■ Task details ■
Print exactly the lines that run from the line containing "How many objects are in the image?" to the line containing "What differs between the two panels?", both included, and nothing else; pictures stay out.

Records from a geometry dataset
## start
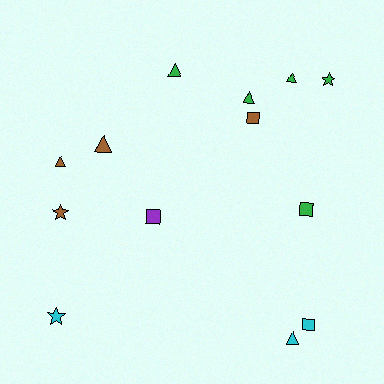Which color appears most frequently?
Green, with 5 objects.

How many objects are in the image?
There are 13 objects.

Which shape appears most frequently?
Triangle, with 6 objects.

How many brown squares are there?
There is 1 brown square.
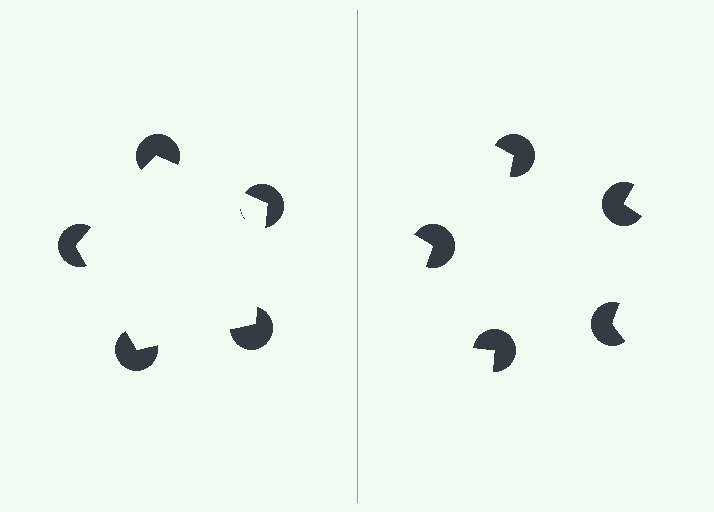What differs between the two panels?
## end
## start
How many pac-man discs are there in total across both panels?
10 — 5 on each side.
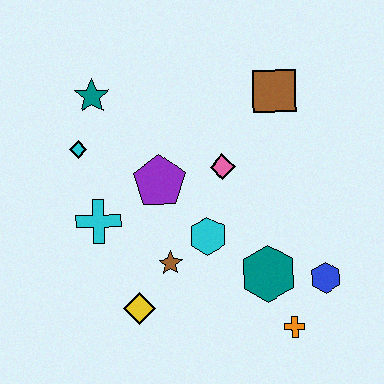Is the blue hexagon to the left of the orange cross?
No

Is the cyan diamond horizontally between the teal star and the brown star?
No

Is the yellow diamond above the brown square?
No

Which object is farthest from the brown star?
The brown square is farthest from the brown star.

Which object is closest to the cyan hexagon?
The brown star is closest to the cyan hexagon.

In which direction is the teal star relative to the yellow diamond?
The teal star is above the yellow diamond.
## end
## start
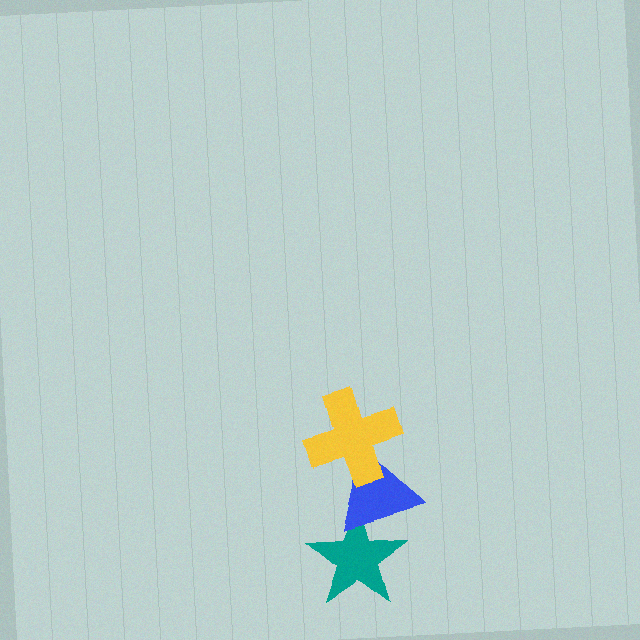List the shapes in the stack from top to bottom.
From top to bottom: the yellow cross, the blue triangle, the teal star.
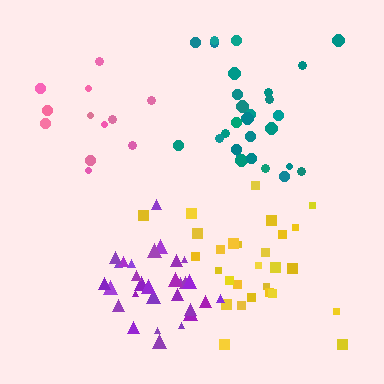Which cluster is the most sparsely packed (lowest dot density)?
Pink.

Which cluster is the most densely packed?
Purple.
## end
■ Expected answer ■
How many objects are in the image?
There are 13 objects.

Which shape appears most frequently?
Triangle, with 6 objects.

How many brown squares are there?
There is 1 brown square.
What differs between the two panels?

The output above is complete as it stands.